» Geometry question records
***

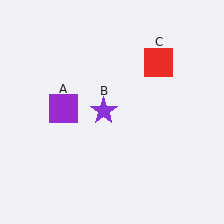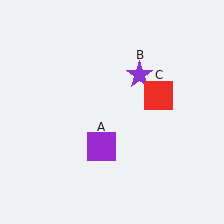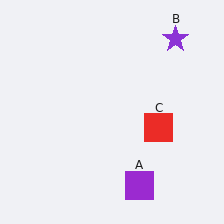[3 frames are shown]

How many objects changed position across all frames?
3 objects changed position: purple square (object A), purple star (object B), red square (object C).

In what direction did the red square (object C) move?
The red square (object C) moved down.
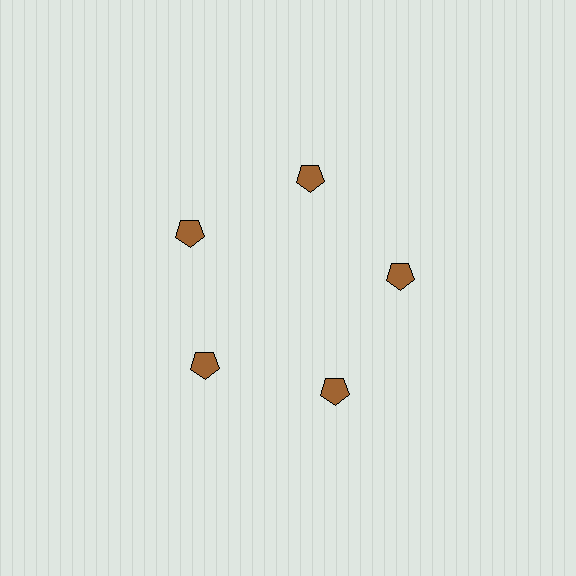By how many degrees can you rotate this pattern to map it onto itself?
The pattern maps onto itself every 72 degrees of rotation.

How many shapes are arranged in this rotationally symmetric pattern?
There are 5 shapes, arranged in 5 groups of 1.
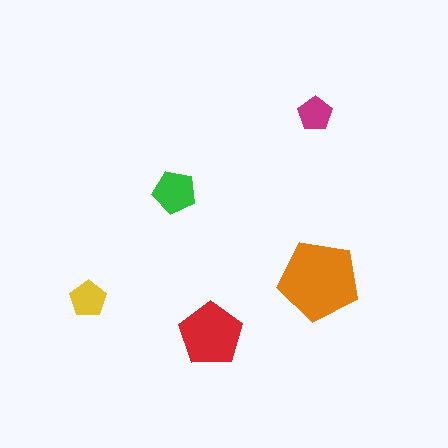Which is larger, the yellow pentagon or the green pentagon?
The green one.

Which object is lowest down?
The red pentagon is bottommost.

***

» PROBLEM REQUIREMENTS
Nothing but the pictures may be dropped; output the records above exactly.

» EXERCISE ANSWER
[3 frames are shown]

How many objects changed position across all frames?
3 objects changed position: purple square (object A), purple star (object B), red square (object C).

In what direction did the red square (object C) move?
The red square (object C) moved down.
By how many degrees can you rotate this pattern to map it onto itself?
The pattern maps onto itself every 72 degrees of rotation.

How many shapes are arranged in this rotationally symmetric pattern?
There are 5 shapes, arranged in 5 groups of 1.
Which is larger, the yellow pentagon or the green pentagon?
The green one.

Which object is lowest down?
The red pentagon is bottommost.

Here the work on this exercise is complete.